=== Description of the task ===
The data below holds the lines to copy: everything from the line containing "The pointer is" to the line containing "[5 frames are shown]", both ends included, set down exactly.

start The records

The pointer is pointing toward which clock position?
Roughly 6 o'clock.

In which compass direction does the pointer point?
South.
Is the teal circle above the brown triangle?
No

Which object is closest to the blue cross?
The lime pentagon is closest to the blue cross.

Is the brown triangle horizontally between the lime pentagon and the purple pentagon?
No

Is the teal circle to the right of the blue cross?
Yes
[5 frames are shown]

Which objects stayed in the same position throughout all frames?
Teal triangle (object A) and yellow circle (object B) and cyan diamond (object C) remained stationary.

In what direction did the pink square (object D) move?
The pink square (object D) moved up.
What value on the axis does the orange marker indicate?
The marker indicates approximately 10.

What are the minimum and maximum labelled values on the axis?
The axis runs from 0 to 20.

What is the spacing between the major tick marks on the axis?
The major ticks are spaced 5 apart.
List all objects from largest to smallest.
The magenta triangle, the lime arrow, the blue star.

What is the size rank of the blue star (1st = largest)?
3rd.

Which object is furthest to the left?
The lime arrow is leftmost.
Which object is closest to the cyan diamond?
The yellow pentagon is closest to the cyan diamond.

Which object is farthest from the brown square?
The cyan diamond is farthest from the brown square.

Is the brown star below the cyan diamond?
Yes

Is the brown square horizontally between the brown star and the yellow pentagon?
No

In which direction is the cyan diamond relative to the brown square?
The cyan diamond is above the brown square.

end The records
start The records

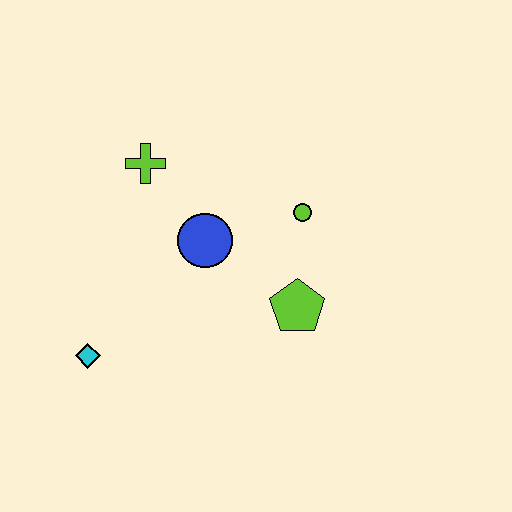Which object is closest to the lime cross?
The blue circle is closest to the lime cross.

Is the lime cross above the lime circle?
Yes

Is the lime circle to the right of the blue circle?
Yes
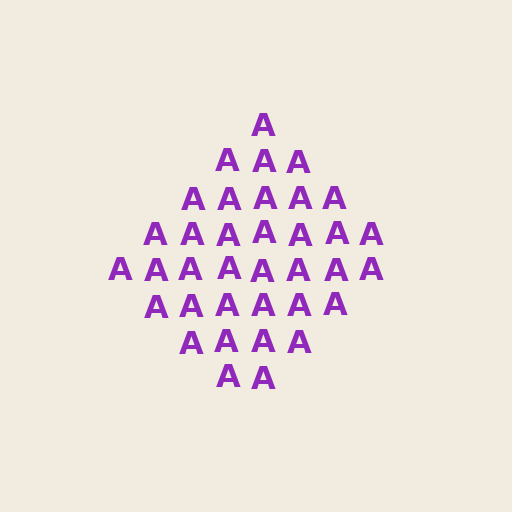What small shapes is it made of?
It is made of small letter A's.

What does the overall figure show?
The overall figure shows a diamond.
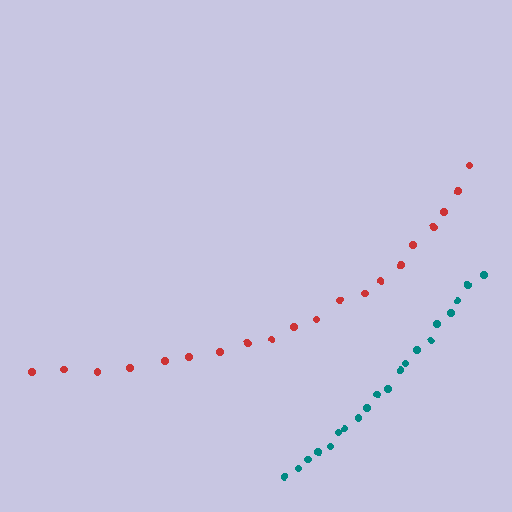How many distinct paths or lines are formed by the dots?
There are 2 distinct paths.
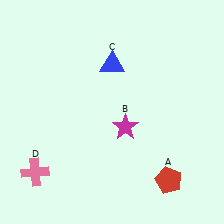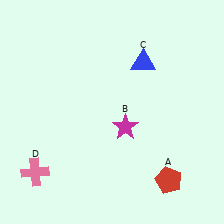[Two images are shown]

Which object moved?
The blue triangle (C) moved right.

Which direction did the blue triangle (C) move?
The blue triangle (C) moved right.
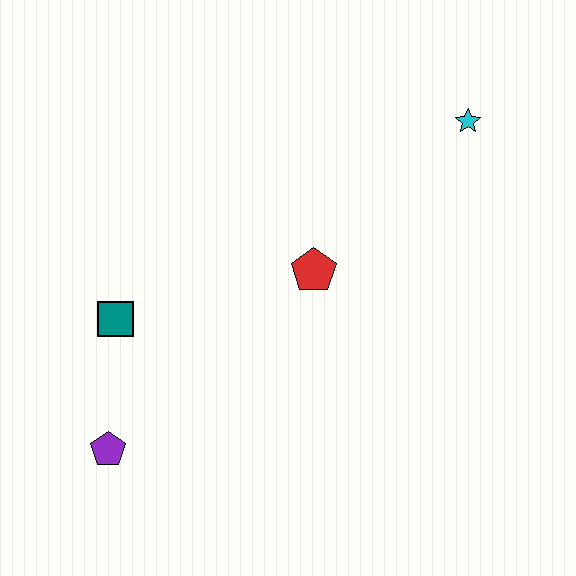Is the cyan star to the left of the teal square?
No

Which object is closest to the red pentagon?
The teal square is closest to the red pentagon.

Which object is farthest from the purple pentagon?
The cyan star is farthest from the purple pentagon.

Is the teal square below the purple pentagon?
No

end The records

=== Exercise output ===
The pointer is pointing toward which clock position?
Roughly 6 o'clock.

In which compass direction does the pointer point?
South.
Is the teal circle above the brown triangle?
No

Which object is closest to the blue cross?
The lime pentagon is closest to the blue cross.

Is the brown triangle horizontally between the lime pentagon and the purple pentagon?
No

Is the teal circle to the right of the blue cross?
Yes
[5 frames are shown]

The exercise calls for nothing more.